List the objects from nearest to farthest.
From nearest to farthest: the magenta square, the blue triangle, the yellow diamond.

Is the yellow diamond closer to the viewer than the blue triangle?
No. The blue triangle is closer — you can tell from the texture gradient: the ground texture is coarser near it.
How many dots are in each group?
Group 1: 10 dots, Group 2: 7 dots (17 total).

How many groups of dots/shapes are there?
==
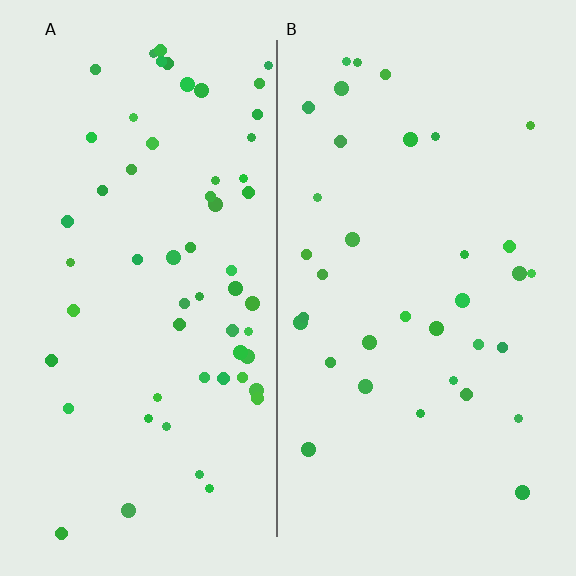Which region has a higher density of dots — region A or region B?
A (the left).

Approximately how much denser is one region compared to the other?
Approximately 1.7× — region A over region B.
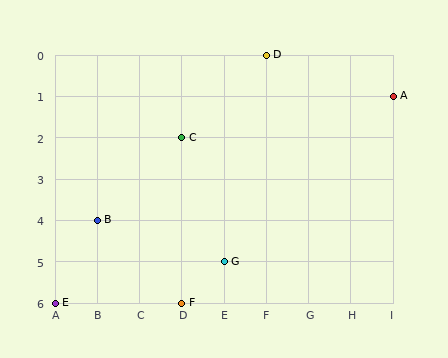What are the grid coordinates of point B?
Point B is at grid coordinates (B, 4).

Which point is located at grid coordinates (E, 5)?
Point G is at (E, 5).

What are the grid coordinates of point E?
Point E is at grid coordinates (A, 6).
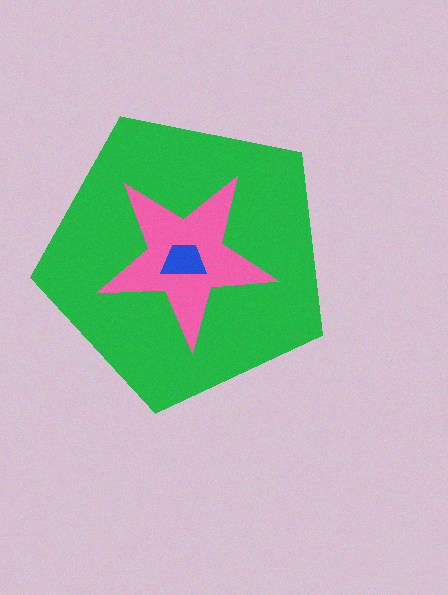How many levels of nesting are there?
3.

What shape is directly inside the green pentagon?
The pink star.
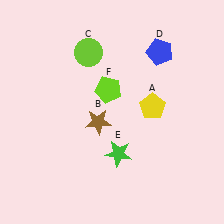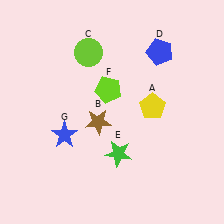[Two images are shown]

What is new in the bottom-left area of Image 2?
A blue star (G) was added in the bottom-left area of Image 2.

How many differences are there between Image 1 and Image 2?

## Aim
Using the data above, repeat exactly the lines that begin at the line with "List the objects from nearest to farthest." and end at the line with "How many groups of dots/shapes are there?", both ends included.

## Response below
List the objects from nearest to farthest.
From nearest to farthest: the magenta square, the blue triangle, the yellow diamond.

Is the yellow diamond closer to the viewer than the blue triangle?
No. The blue triangle is closer — you can tell from the texture gradient: the ground texture is coarser near it.
How many dots are in each group?
Group 1: 10 dots, Group 2: 7 dots (17 total).

How many groups of dots/shapes are there?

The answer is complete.